Copy the records below exactly, leaving out any pictures.

**Source data**
════

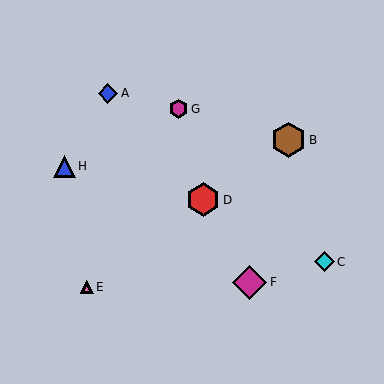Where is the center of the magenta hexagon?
The center of the magenta hexagon is at (178, 109).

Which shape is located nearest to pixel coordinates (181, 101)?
The magenta hexagon (labeled G) at (178, 109) is nearest to that location.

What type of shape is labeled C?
Shape C is a cyan diamond.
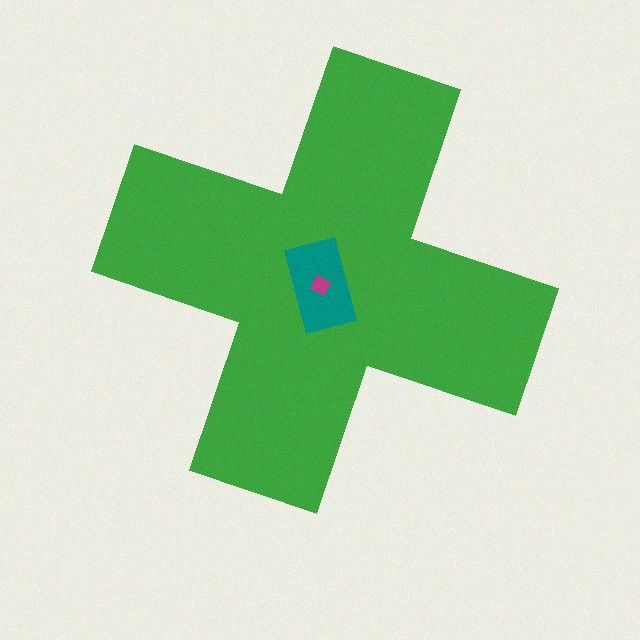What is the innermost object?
The magenta diamond.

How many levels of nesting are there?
3.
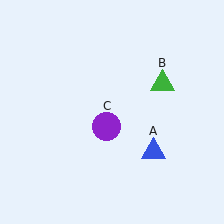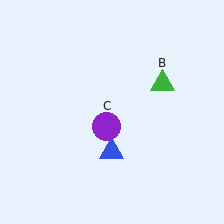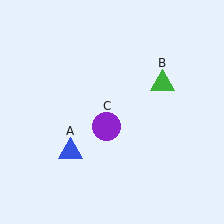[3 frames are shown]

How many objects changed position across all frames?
1 object changed position: blue triangle (object A).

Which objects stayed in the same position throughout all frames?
Green triangle (object B) and purple circle (object C) remained stationary.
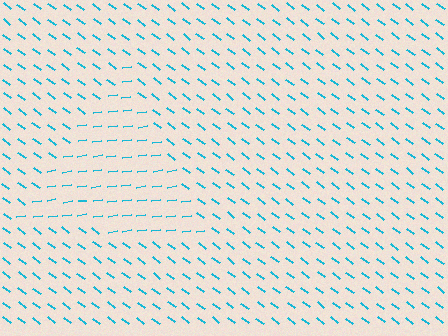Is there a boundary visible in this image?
Yes, there is a texture boundary formed by a change in line orientation.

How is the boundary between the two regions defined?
The boundary is defined purely by a change in line orientation (approximately 45 degrees difference). All lines are the same color and thickness.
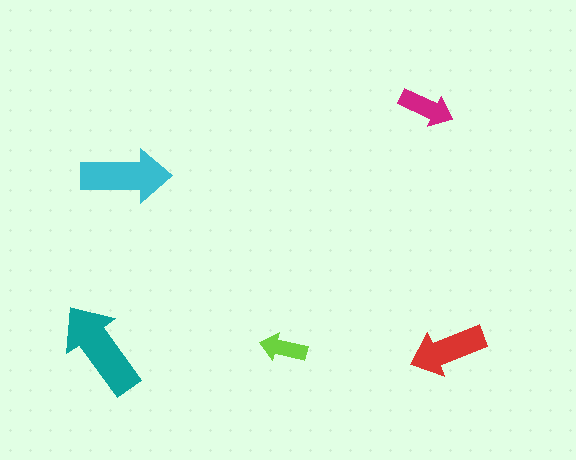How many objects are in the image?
There are 5 objects in the image.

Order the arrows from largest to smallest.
the teal one, the cyan one, the red one, the magenta one, the lime one.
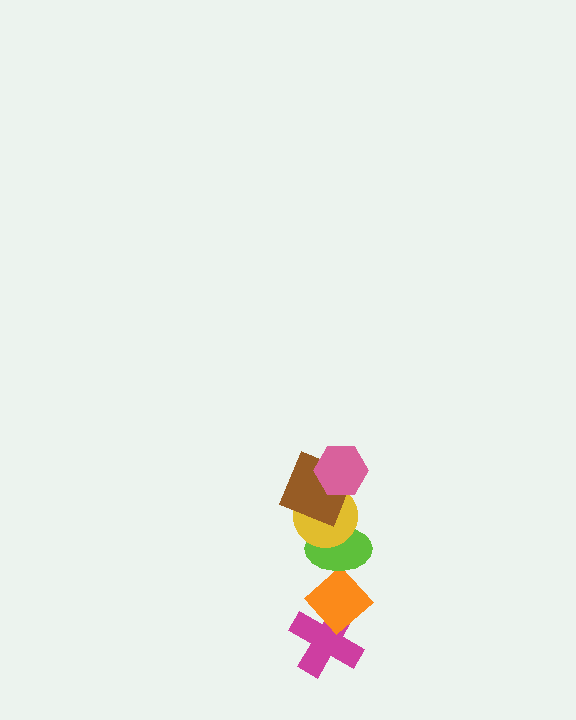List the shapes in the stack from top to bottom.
From top to bottom: the pink hexagon, the brown square, the yellow circle, the lime ellipse, the orange diamond, the magenta cross.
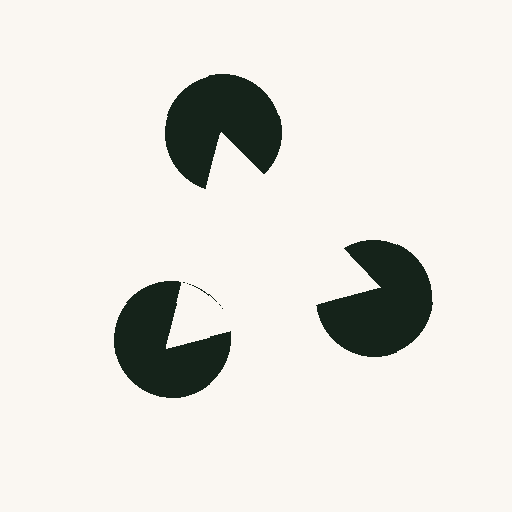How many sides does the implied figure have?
3 sides.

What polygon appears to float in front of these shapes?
An illusory triangle — its edges are inferred from the aligned wedge cuts in the pac-man discs, not physically drawn.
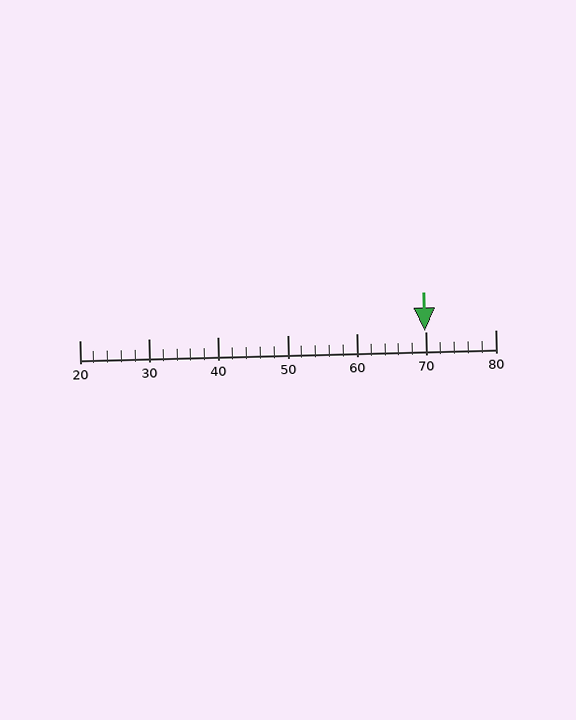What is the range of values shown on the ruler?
The ruler shows values from 20 to 80.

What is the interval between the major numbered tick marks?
The major tick marks are spaced 10 units apart.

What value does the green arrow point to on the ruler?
The green arrow points to approximately 70.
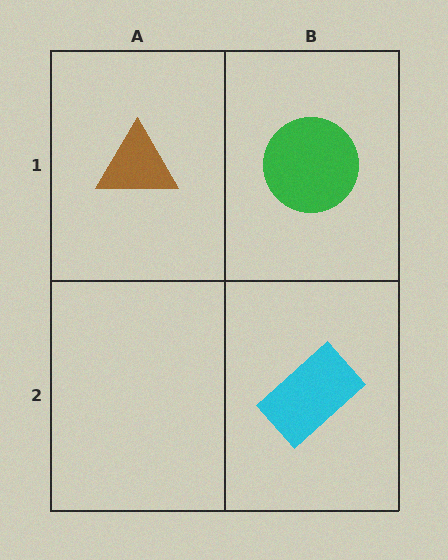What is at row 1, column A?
A brown triangle.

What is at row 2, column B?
A cyan rectangle.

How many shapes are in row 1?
2 shapes.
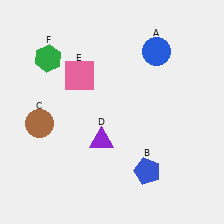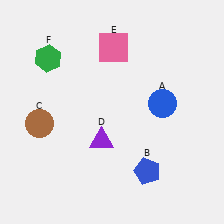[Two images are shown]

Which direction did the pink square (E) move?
The pink square (E) moved up and to the right.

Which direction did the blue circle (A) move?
The blue circle (A) moved down.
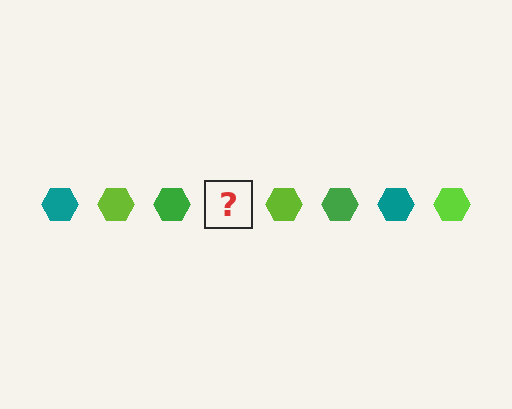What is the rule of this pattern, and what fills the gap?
The rule is that the pattern cycles through teal, lime, green hexagons. The gap should be filled with a teal hexagon.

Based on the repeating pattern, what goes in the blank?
The blank should be a teal hexagon.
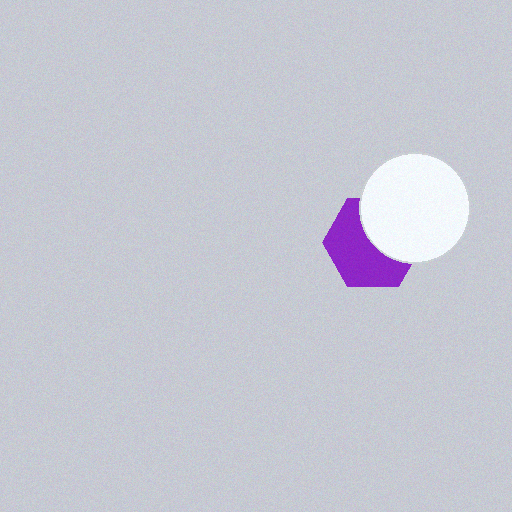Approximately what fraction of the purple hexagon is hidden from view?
Roughly 43% of the purple hexagon is hidden behind the white circle.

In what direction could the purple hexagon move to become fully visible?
The purple hexagon could move toward the lower-left. That would shift it out from behind the white circle entirely.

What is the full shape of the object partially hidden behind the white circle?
The partially hidden object is a purple hexagon.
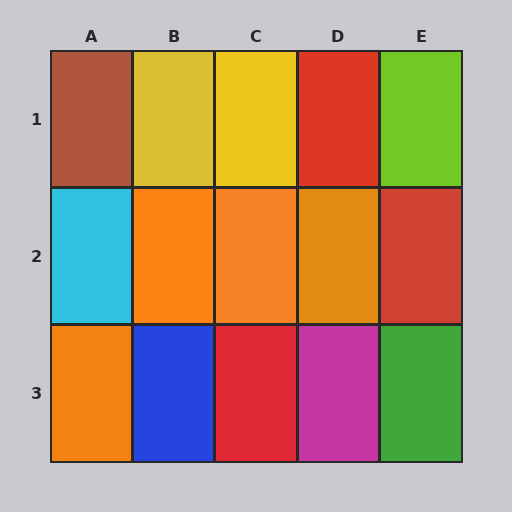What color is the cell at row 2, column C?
Orange.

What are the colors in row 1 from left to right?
Brown, yellow, yellow, red, lime.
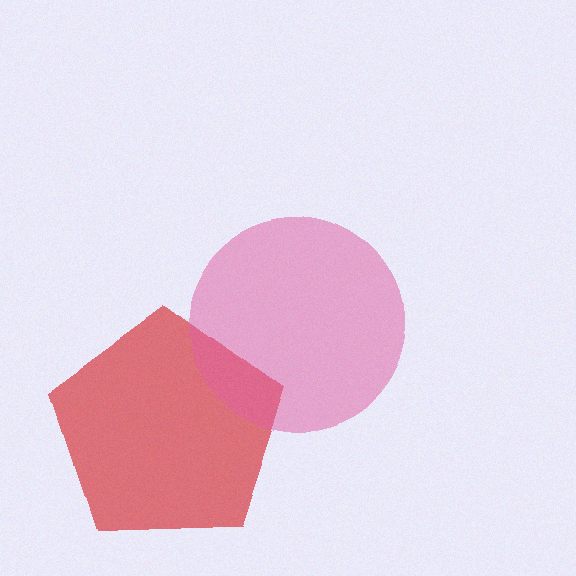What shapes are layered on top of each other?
The layered shapes are: a red pentagon, a pink circle.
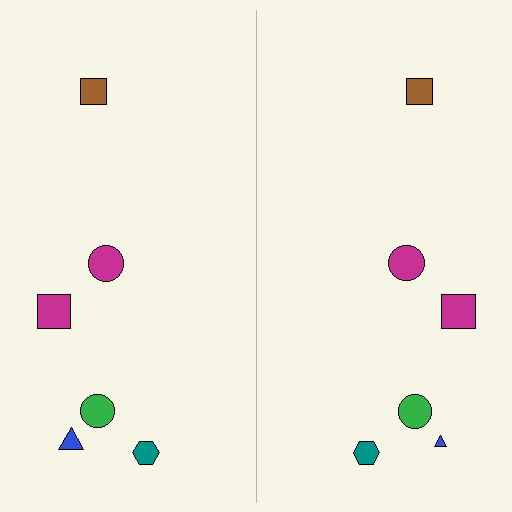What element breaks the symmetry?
The blue triangle on the right side has a different size than its mirror counterpart.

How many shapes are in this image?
There are 12 shapes in this image.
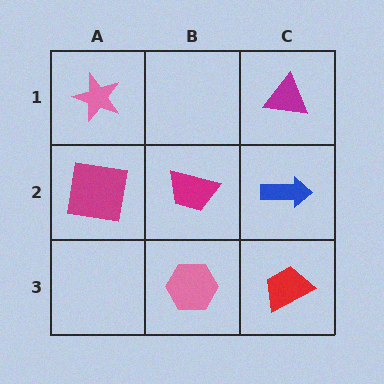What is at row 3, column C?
A red trapezoid.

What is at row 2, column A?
A magenta square.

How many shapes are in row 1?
2 shapes.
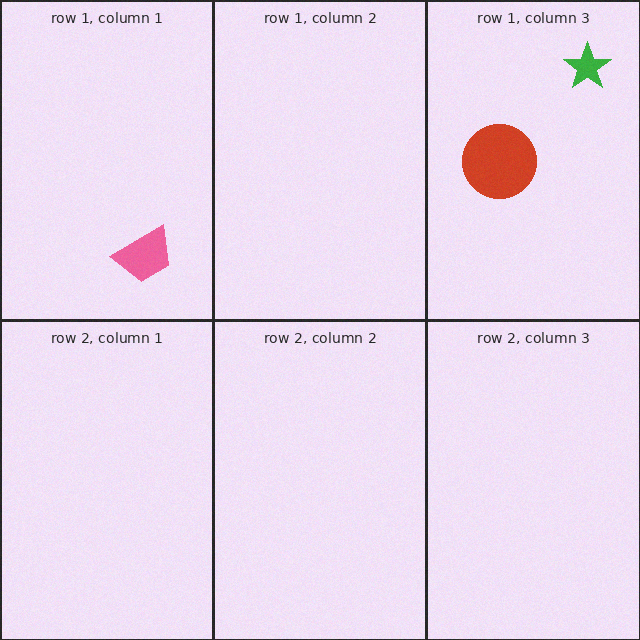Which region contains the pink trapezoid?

════

**Right answer**
Where is the center of the magenta hexagon?
The center of the magenta hexagon is at (178, 109).

Which shape is located nearest to pixel coordinates (181, 101)?
The magenta hexagon (labeled G) at (178, 109) is nearest to that location.

What type of shape is labeled C?
Shape C is a cyan diamond.
What is the innermost object?
The magenta diamond.

How many levels of nesting are there?
3.
[3 frames are shown]

How many objects changed position across all frames?
1 object changed position: blue triangle (object A).

Which objects stayed in the same position throughout all frames?
Green triangle (object B) and purple circle (object C) remained stationary.
Is there a boundary visible in this image?
Yes, there is a texture boundary formed by a change in line orientation.

How is the boundary between the two regions defined?
The boundary is defined purely by a change in line orientation (approximately 45 degrees difference). All lines are the same color and thickness.
How many objects are in the image?
There are 5 objects in the image.

Order the arrows from largest to smallest.
the teal one, the cyan one, the red one, the magenta one, the lime one.
List the shapes in the stack from top to bottom.
From top to bottom: the pink hexagon, the brown square, the yellow circle, the lime ellipse, the orange diamond, the magenta cross.
How many sides does the implied figure have?
3 sides.

What polygon appears to float in front of these shapes?
An illusory triangle — its edges are inferred from the aligned wedge cuts in the pac-man discs, not physically drawn.
What is the range of values shown on the ruler?
The ruler shows values from 20 to 80.

What is the interval between the major numbered tick marks?
The major tick marks are spaced 10 units apart.

What value does the green arrow point to on the ruler?
The green arrow points to approximately 70.
What is at row 1, column A?
A brown triangle.

What is at row 2, column B?
A cyan rectangle.

How many shapes are in row 1?
2 shapes.
[Two images are shown]

Which direction did the pink square (E) move?
The pink square (E) moved up and to the right.

Which direction did the blue circle (A) move?
The blue circle (A) moved down.
What is the rule of this pattern, and what fills the gap?
The rule is that the pattern cycles through teal, lime, green hexagons. The gap should be filled with a teal hexagon.

Based on the repeating pattern, what goes in the blank?
The blank should be a teal hexagon.
Approximately what fraction of the purple hexagon is hidden from view?
Roughly 43% of the purple hexagon is hidden behind the white circle.

In what direction could the purple hexagon move to become fully visible?
The purple hexagon could move toward the lower-left. That would shift it out from behind the white circle entirely.

What is the full shape of the object partially hidden behind the white circle?
The partially hidden object is a purple hexagon.
What color is the cell at row 2, column C?
Orange.

What are the colors in row 1 from left to right?
Brown, yellow, yellow, red, lime.
What shapes are layered on top of each other?
The layered shapes are: a red pentagon, a pink circle.
What element breaks the symmetry?
The blue triangle on the right side has a different size than its mirror counterpart.

How many shapes are in this image?
There are 12 shapes in this image.
What is at row 3, column C?
A red trapezoid.

What is at row 2, column A?
A magenta square.

How many shapes are in row 1?
2 shapes.
Which region contains the pink trapezoid?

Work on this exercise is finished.